- _What is asked_
Each line of the material must be repeated precisely, with the pictures left out.

- _Raw data_
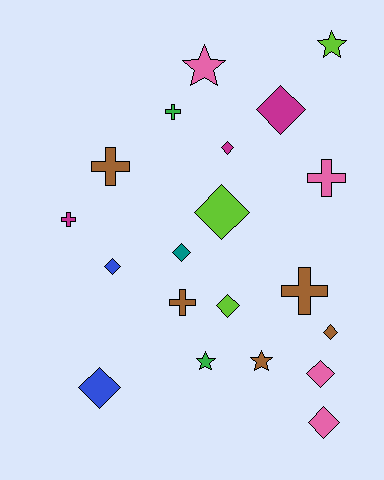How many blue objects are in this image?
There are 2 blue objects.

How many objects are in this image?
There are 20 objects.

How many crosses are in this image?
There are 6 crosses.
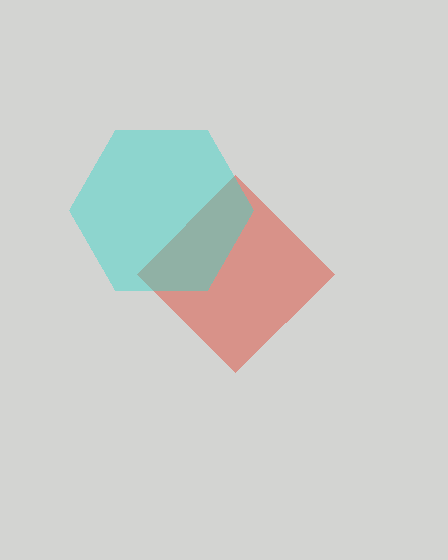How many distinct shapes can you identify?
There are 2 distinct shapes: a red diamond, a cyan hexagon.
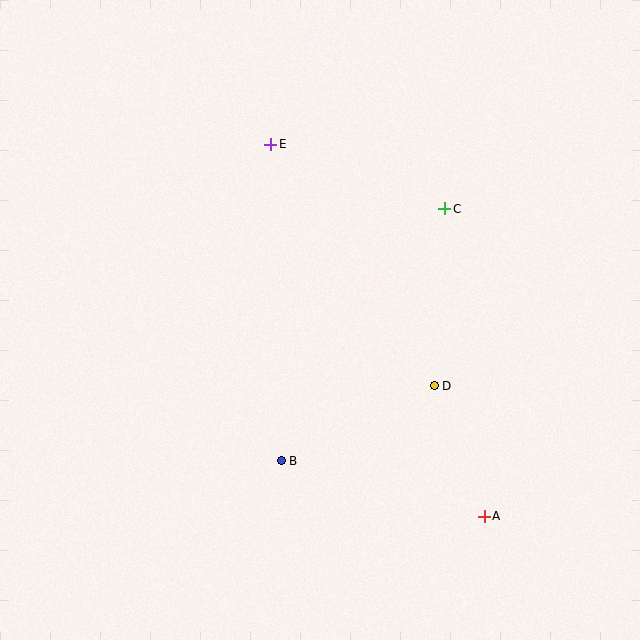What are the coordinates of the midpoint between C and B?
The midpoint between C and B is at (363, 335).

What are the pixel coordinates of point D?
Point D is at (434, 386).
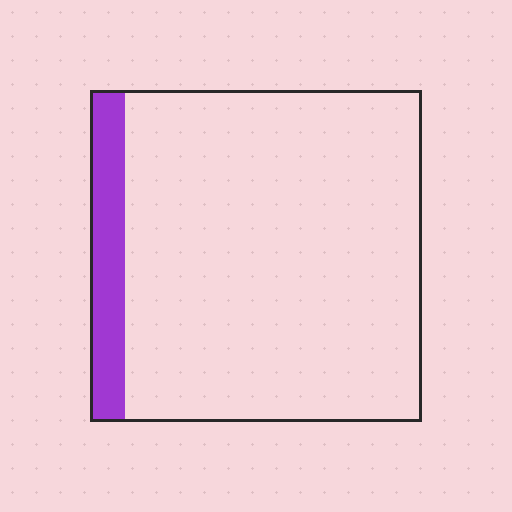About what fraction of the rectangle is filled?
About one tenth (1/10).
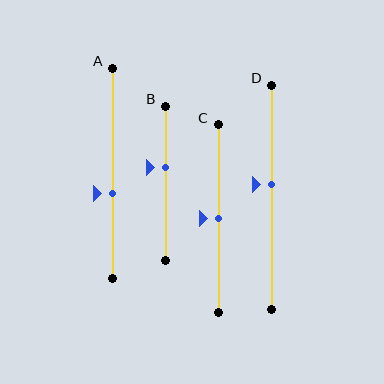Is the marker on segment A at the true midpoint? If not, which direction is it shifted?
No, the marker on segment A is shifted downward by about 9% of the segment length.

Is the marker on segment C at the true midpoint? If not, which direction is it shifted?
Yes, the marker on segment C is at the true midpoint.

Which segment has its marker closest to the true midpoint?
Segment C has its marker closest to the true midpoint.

- _Reply_
How many blue objects are in this image?
There are 2 blue objects.

How many objects are in this image?
There are 20 objects.

How many crosses are in this image?
There are 6 crosses.
How many distinct shapes can you identify?
There are 2 distinct shapes: a red diamond, a cyan hexagon.
What are the coordinates of the midpoint between C and B?
The midpoint between C and B is at (363, 335).

What are the pixel coordinates of point D?
Point D is at (434, 386).
About what fraction of the rectangle is filled?
About one tenth (1/10).
Is the marker on segment A at the true midpoint? If not, which direction is it shifted?
No, the marker on segment A is shifted downward by about 9% of the segment length.

Is the marker on segment C at the true midpoint? If not, which direction is it shifted?
Yes, the marker on segment C is at the true midpoint.

Which segment has its marker closest to the true midpoint?
Segment C has its marker closest to the true midpoint.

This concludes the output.